-- Supplied data start --
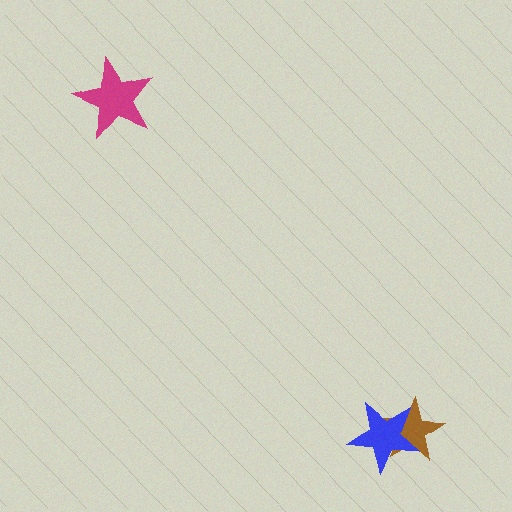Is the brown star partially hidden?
Yes, it is partially covered by another shape.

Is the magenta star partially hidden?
No, no other shape covers it.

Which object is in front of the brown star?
The blue star is in front of the brown star.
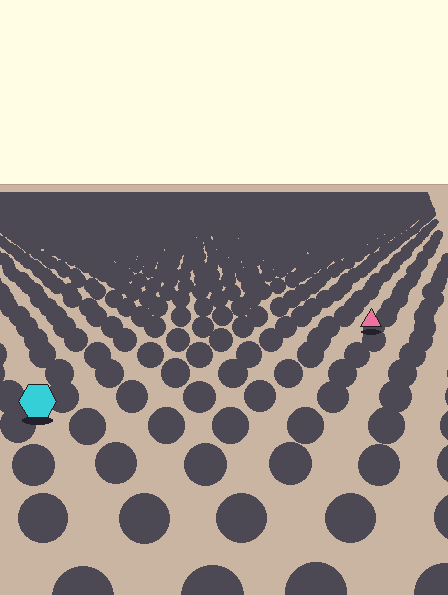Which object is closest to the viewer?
The cyan hexagon is closest. The texture marks near it are larger and more spread out.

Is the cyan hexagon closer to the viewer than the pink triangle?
Yes. The cyan hexagon is closer — you can tell from the texture gradient: the ground texture is coarser near it.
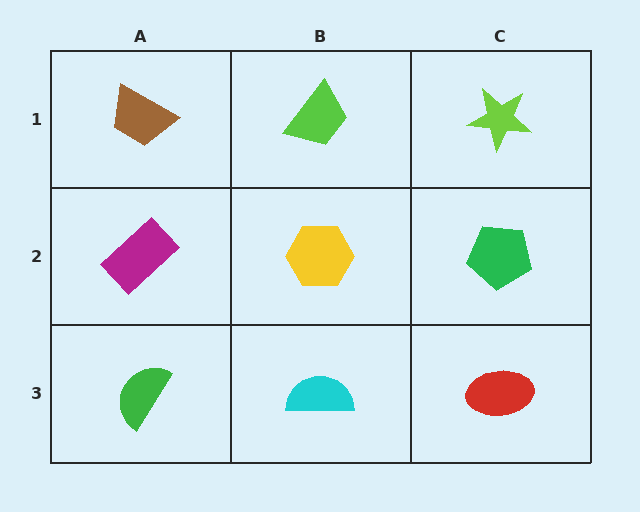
-- Supplied data end --
Task brief —
Transcribe all entries above exactly. Drop the pictures.

Answer —
Is the brown star partially hidden?
Yes, it is partially covered by another shape.

Is the magenta star partially hidden?
No, no other shape covers it.

Which object is in front of the brown star?
The blue star is in front of the brown star.
Which object is closest to the viewer?
The cyan hexagon is closest. The texture marks near it are larger and more spread out.

Is the cyan hexagon closer to the viewer than the pink triangle?
Yes. The cyan hexagon is closer — you can tell from the texture gradient: the ground texture is coarser near it.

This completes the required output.